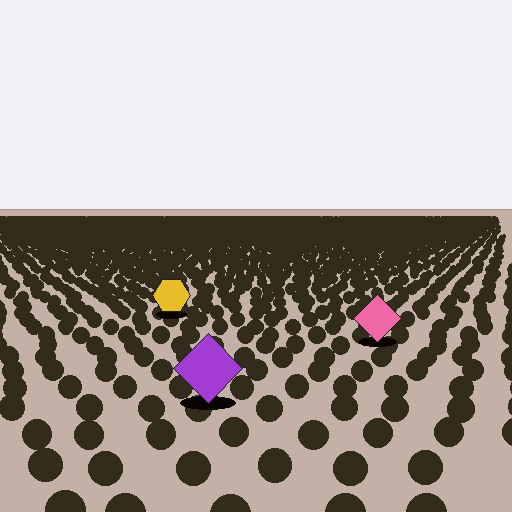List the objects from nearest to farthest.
From nearest to farthest: the purple diamond, the pink diamond, the yellow hexagon.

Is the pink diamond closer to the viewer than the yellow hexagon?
Yes. The pink diamond is closer — you can tell from the texture gradient: the ground texture is coarser near it.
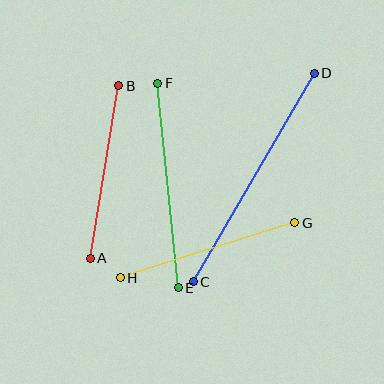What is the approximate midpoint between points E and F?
The midpoint is at approximately (168, 185) pixels.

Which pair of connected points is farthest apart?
Points C and D are farthest apart.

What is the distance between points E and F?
The distance is approximately 206 pixels.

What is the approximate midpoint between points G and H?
The midpoint is at approximately (208, 250) pixels.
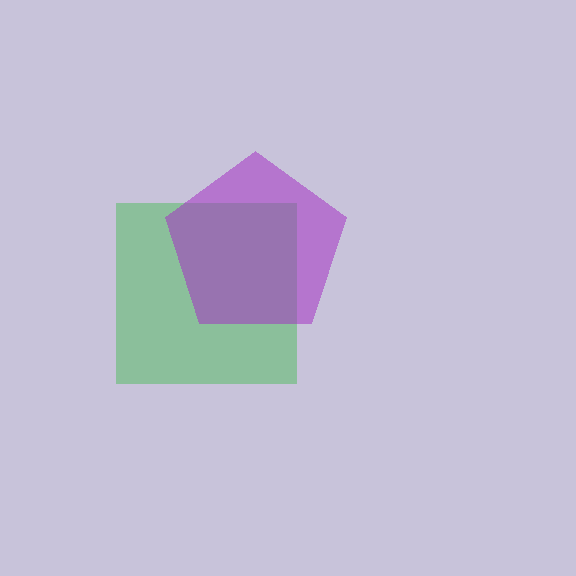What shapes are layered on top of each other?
The layered shapes are: a green square, a purple pentagon.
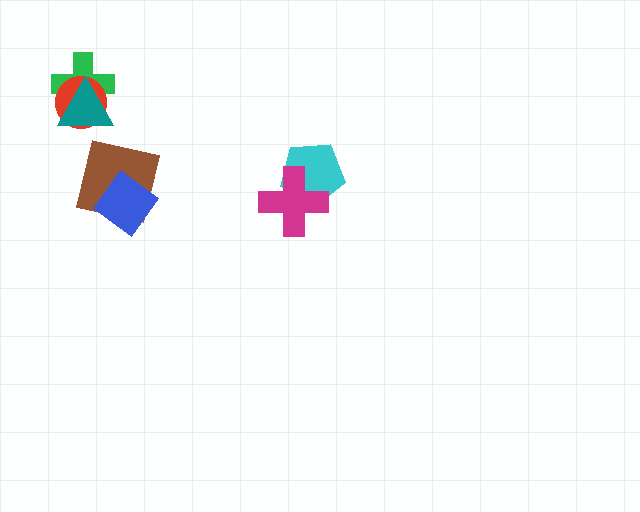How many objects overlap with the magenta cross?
1 object overlaps with the magenta cross.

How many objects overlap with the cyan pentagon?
1 object overlaps with the cyan pentagon.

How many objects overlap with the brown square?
1 object overlaps with the brown square.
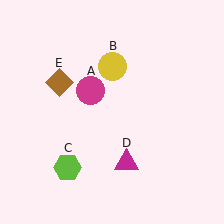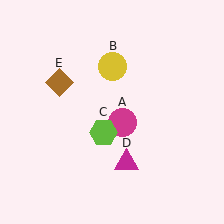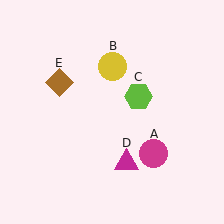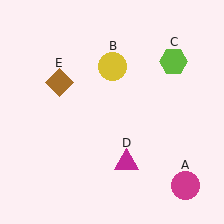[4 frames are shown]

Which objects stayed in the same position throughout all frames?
Yellow circle (object B) and magenta triangle (object D) and brown diamond (object E) remained stationary.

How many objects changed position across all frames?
2 objects changed position: magenta circle (object A), lime hexagon (object C).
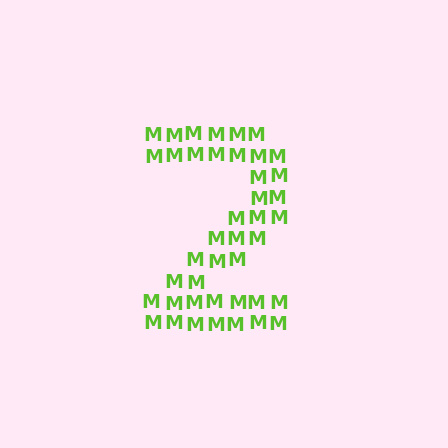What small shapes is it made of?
It is made of small letter M's.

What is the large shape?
The large shape is the digit 2.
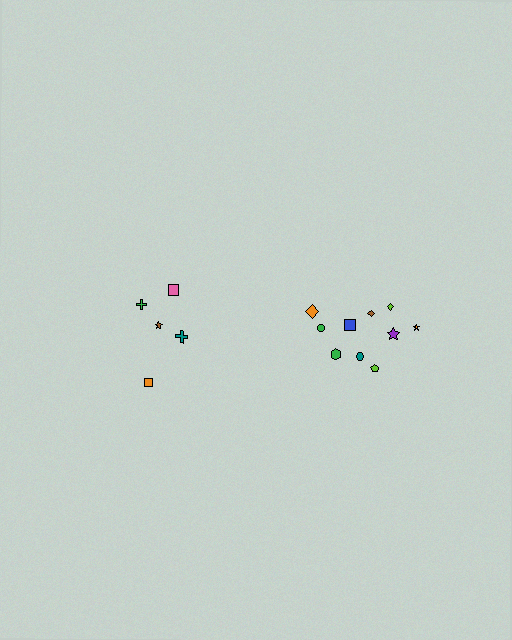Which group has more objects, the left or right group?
The right group.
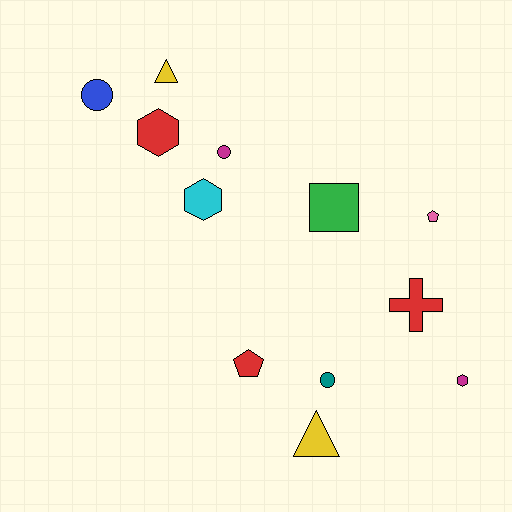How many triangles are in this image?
There are 2 triangles.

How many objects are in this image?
There are 12 objects.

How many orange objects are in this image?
There are no orange objects.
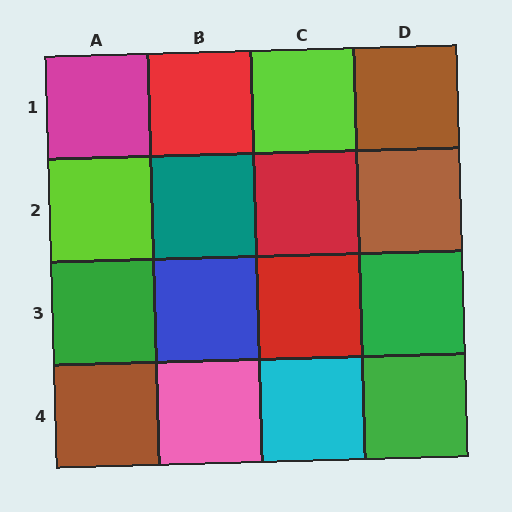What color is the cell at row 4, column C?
Cyan.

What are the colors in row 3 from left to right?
Green, blue, red, green.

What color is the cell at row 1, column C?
Lime.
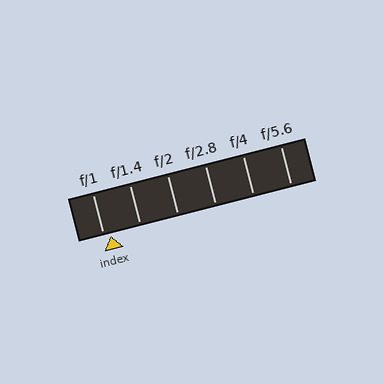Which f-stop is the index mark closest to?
The index mark is closest to f/1.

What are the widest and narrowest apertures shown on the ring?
The widest aperture shown is f/1 and the narrowest is f/5.6.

**STATED GOAL**
All lines from the one holding "How many orange objects are in this image?" to the end of the listing above need to be duplicated exactly. None of the pictures should be included.

**RESULT OF THIS TASK**
How many orange objects are in this image?
There are no orange objects.
What color is the cell at row 4, column C?
Cyan.

What are the colors in row 3 from left to right?
Green, blue, red, green.

What color is the cell at row 1, column C?
Lime.
Which f-stop is the index mark closest to?
The index mark is closest to f/1.

What are the widest and narrowest apertures shown on the ring?
The widest aperture shown is f/1 and the narrowest is f/5.6.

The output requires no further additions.